▶ [Data excerpts]
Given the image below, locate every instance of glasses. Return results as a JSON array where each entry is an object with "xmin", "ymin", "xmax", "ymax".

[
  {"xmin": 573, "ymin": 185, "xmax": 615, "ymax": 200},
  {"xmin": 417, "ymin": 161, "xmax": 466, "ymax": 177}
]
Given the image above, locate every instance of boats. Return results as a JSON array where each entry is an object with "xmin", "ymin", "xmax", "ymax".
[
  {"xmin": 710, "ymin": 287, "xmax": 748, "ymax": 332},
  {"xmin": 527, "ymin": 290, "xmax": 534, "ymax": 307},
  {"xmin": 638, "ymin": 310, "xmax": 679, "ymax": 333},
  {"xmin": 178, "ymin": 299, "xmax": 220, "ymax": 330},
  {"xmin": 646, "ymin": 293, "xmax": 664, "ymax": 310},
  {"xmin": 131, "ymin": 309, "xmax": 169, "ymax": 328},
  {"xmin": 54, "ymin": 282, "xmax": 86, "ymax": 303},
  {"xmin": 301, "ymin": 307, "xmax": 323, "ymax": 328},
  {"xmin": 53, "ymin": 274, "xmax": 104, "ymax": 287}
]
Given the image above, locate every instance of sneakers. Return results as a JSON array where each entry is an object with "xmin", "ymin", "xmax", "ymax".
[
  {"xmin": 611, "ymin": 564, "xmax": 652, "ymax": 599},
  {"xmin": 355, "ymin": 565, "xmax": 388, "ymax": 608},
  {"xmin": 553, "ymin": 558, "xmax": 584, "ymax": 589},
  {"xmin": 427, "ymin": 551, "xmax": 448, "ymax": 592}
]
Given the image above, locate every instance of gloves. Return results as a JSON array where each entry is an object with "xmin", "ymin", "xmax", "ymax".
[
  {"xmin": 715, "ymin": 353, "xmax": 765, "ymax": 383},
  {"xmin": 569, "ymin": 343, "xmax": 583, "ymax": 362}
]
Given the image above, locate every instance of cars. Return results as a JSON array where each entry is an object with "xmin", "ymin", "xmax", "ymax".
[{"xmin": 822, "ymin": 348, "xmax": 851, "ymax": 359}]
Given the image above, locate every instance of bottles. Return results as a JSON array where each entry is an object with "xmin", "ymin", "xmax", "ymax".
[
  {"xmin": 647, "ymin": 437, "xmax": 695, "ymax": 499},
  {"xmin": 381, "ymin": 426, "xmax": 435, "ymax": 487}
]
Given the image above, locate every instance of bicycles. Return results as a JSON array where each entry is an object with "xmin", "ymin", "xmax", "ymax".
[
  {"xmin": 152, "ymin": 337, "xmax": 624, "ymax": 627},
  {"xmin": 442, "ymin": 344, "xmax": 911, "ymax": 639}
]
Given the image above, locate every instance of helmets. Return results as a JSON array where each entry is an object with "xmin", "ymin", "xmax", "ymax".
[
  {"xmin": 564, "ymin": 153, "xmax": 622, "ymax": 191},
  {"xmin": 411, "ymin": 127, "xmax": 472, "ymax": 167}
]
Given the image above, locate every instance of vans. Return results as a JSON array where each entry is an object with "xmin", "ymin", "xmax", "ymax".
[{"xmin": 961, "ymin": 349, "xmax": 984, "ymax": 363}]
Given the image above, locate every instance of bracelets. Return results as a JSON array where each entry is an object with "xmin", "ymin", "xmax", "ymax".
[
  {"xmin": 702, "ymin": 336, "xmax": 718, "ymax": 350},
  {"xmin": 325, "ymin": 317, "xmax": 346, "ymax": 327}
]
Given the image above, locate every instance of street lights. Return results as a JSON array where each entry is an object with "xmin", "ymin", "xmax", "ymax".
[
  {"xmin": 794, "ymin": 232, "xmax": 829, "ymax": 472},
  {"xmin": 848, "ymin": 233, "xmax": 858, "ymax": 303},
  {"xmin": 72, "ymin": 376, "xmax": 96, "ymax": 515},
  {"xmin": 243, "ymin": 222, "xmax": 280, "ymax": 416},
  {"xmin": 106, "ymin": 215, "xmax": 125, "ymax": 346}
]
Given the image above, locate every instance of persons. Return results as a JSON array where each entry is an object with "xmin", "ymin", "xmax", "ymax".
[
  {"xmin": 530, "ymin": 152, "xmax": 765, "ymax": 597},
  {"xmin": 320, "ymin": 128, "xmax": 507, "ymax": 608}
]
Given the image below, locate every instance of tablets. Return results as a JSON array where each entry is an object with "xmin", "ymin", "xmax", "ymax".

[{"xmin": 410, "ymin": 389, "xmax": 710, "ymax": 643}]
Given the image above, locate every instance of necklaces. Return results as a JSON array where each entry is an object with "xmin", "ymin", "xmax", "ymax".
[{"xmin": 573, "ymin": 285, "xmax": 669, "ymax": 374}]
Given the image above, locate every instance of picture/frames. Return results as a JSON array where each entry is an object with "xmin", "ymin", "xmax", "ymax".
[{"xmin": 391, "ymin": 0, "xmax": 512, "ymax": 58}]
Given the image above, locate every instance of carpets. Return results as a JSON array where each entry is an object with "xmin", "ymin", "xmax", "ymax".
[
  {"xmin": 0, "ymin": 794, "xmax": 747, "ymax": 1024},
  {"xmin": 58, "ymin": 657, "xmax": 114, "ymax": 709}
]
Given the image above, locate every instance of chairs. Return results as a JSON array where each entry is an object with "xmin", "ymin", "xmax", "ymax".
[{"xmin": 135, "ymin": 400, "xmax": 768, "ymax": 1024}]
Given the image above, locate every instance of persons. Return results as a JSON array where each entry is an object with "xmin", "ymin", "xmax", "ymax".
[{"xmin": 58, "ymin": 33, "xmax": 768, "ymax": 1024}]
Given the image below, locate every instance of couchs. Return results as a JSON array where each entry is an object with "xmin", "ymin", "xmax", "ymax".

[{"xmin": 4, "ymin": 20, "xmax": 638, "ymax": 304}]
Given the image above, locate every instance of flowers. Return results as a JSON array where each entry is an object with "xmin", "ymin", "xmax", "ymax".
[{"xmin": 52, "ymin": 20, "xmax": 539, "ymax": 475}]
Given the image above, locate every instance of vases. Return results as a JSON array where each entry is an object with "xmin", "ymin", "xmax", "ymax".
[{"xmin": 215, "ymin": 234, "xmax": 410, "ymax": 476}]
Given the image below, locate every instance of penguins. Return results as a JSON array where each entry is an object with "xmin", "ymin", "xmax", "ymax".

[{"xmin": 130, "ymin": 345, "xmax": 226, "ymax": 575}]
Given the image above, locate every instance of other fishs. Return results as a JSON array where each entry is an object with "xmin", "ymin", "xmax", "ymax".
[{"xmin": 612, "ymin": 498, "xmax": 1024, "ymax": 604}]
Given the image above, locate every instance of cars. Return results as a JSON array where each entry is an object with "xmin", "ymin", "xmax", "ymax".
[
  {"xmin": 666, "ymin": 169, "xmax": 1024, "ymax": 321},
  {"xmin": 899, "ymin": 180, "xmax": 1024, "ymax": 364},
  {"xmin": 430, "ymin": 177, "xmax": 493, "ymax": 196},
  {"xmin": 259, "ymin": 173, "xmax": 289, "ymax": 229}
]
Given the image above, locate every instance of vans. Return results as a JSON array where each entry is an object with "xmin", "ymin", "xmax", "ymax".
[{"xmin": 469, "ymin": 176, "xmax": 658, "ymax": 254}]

▶ [Stated exercise]
Please copy all of the records above word for word, without changing anything.

▶ [Task result]
Given the image below, locate every instance of glasses. Return results as a JSON array where each entry is an object with "xmin", "ymin", "xmax", "ymax".

[
  {"xmin": 573, "ymin": 185, "xmax": 615, "ymax": 200},
  {"xmin": 417, "ymin": 161, "xmax": 466, "ymax": 177}
]
Given the image above, locate every instance of boats. Return results as a JSON array where each entry is an object with "xmin", "ymin", "xmax", "ymax".
[
  {"xmin": 710, "ymin": 287, "xmax": 748, "ymax": 332},
  {"xmin": 527, "ymin": 290, "xmax": 534, "ymax": 307},
  {"xmin": 638, "ymin": 310, "xmax": 679, "ymax": 333},
  {"xmin": 178, "ymin": 299, "xmax": 220, "ymax": 330},
  {"xmin": 646, "ymin": 293, "xmax": 664, "ymax": 310},
  {"xmin": 131, "ymin": 309, "xmax": 169, "ymax": 328},
  {"xmin": 54, "ymin": 282, "xmax": 86, "ymax": 303},
  {"xmin": 301, "ymin": 307, "xmax": 323, "ymax": 328},
  {"xmin": 53, "ymin": 274, "xmax": 104, "ymax": 287}
]
Given the image above, locate every instance of sneakers. Return results as a JSON array where each entry is an object with "xmin", "ymin", "xmax", "ymax".
[
  {"xmin": 611, "ymin": 564, "xmax": 652, "ymax": 599},
  {"xmin": 355, "ymin": 565, "xmax": 388, "ymax": 608},
  {"xmin": 553, "ymin": 558, "xmax": 584, "ymax": 589},
  {"xmin": 427, "ymin": 551, "xmax": 448, "ymax": 592}
]
Given the image above, locate every instance of gloves. Return results as a JSON array where each entry is an object with "xmin", "ymin", "xmax", "ymax".
[
  {"xmin": 715, "ymin": 353, "xmax": 765, "ymax": 383},
  {"xmin": 569, "ymin": 343, "xmax": 583, "ymax": 362}
]
Given the image above, locate every instance of cars. Return results as a JSON array where each entry is an object with "xmin", "ymin", "xmax", "ymax".
[{"xmin": 822, "ymin": 348, "xmax": 851, "ymax": 359}]
Given the image above, locate every instance of bottles. Return results as a JSON array where each entry is an object with "xmin", "ymin", "xmax", "ymax".
[
  {"xmin": 647, "ymin": 437, "xmax": 695, "ymax": 499},
  {"xmin": 381, "ymin": 426, "xmax": 435, "ymax": 487}
]
Given the image above, locate every instance of bicycles. Return results as a JSON array where each entry is an object with "xmin", "ymin", "xmax", "ymax".
[
  {"xmin": 152, "ymin": 337, "xmax": 624, "ymax": 627},
  {"xmin": 442, "ymin": 344, "xmax": 911, "ymax": 639}
]
Given the image above, locate every instance of helmets. Return results as a JSON array where each entry is an object with "xmin", "ymin", "xmax", "ymax".
[
  {"xmin": 564, "ymin": 153, "xmax": 622, "ymax": 191},
  {"xmin": 411, "ymin": 127, "xmax": 472, "ymax": 167}
]
Given the image above, locate every instance of vans. Return results as a JSON array where each entry is an object with "xmin", "ymin", "xmax", "ymax".
[{"xmin": 961, "ymin": 349, "xmax": 984, "ymax": 363}]
Given the image above, locate every instance of bracelets. Return results as a JSON array where each entry is an object with "xmin", "ymin", "xmax", "ymax".
[
  {"xmin": 702, "ymin": 336, "xmax": 718, "ymax": 350},
  {"xmin": 325, "ymin": 317, "xmax": 346, "ymax": 327}
]
Given the image above, locate every instance of street lights. Return results as a JSON array where each entry is an object with "xmin", "ymin", "xmax", "ymax".
[
  {"xmin": 794, "ymin": 232, "xmax": 829, "ymax": 472},
  {"xmin": 848, "ymin": 233, "xmax": 858, "ymax": 303},
  {"xmin": 72, "ymin": 376, "xmax": 96, "ymax": 515},
  {"xmin": 243, "ymin": 222, "xmax": 280, "ymax": 416},
  {"xmin": 106, "ymin": 215, "xmax": 125, "ymax": 346}
]
Given the image above, locate every instance of persons. Return results as a JSON array where each entry is an object with "xmin", "ymin", "xmax", "ymax".
[
  {"xmin": 530, "ymin": 152, "xmax": 765, "ymax": 597},
  {"xmin": 320, "ymin": 128, "xmax": 507, "ymax": 608}
]
Given the image below, locate every instance of tablets. Return results as a JSON array where each entry is an object with "xmin", "ymin", "xmax", "ymax".

[{"xmin": 410, "ymin": 389, "xmax": 710, "ymax": 643}]
Given the image above, locate every instance of necklaces. Return results as a JSON array where each entry is an object with "xmin", "ymin", "xmax", "ymax".
[{"xmin": 573, "ymin": 285, "xmax": 669, "ymax": 374}]
Given the image above, locate every instance of picture/frames. Return results as a JSON array where each entry is an object with "xmin", "ymin", "xmax", "ymax".
[{"xmin": 391, "ymin": 0, "xmax": 512, "ymax": 58}]
Given the image above, locate every instance of carpets. Return results as a JSON array where each entry is an object with "xmin", "ymin", "xmax", "ymax".
[
  {"xmin": 0, "ymin": 794, "xmax": 747, "ymax": 1024},
  {"xmin": 58, "ymin": 657, "xmax": 114, "ymax": 709}
]
Given the image above, locate every instance of chairs. Return results as a JSON array where each entry is an object with "xmin", "ymin", "xmax", "ymax".
[{"xmin": 135, "ymin": 400, "xmax": 768, "ymax": 1024}]
Given the image above, locate every instance of persons. Return results as a JSON array where each entry is an object with "xmin", "ymin", "xmax", "ymax".
[{"xmin": 58, "ymin": 33, "xmax": 768, "ymax": 1024}]
Given the image below, locate every instance of couchs. Return results as a JSON array where each entry is an object with "xmin", "ymin", "xmax", "ymax".

[{"xmin": 4, "ymin": 20, "xmax": 638, "ymax": 304}]
Given the image above, locate every instance of flowers. Return results as a JSON array where each entry is an object with "xmin", "ymin", "xmax", "ymax".
[{"xmin": 52, "ymin": 20, "xmax": 539, "ymax": 475}]
Given the image above, locate every instance of vases. Return results as a JSON array where each entry is an object with "xmin", "ymin", "xmax", "ymax".
[{"xmin": 215, "ymin": 234, "xmax": 410, "ymax": 476}]
Given the image below, locate every instance of penguins. Return results as a JSON array where each entry is an object with "xmin", "ymin", "xmax", "ymax".

[{"xmin": 130, "ymin": 345, "xmax": 226, "ymax": 575}]
Given the image above, locate every instance of other fishs. Return results as a JSON array where each entry is an object with "xmin", "ymin", "xmax", "ymax".
[{"xmin": 612, "ymin": 498, "xmax": 1024, "ymax": 604}]
Given the image above, locate every instance of cars. Return results as a JSON array where each entry is an object with "xmin", "ymin", "xmax", "ymax".
[
  {"xmin": 666, "ymin": 169, "xmax": 1024, "ymax": 321},
  {"xmin": 899, "ymin": 180, "xmax": 1024, "ymax": 364},
  {"xmin": 430, "ymin": 177, "xmax": 493, "ymax": 196},
  {"xmin": 259, "ymin": 173, "xmax": 289, "ymax": 229}
]
Given the image above, locate every instance of vans. Return results as a JSON array where each entry is an object with "xmin", "ymin", "xmax", "ymax".
[{"xmin": 469, "ymin": 176, "xmax": 658, "ymax": 254}]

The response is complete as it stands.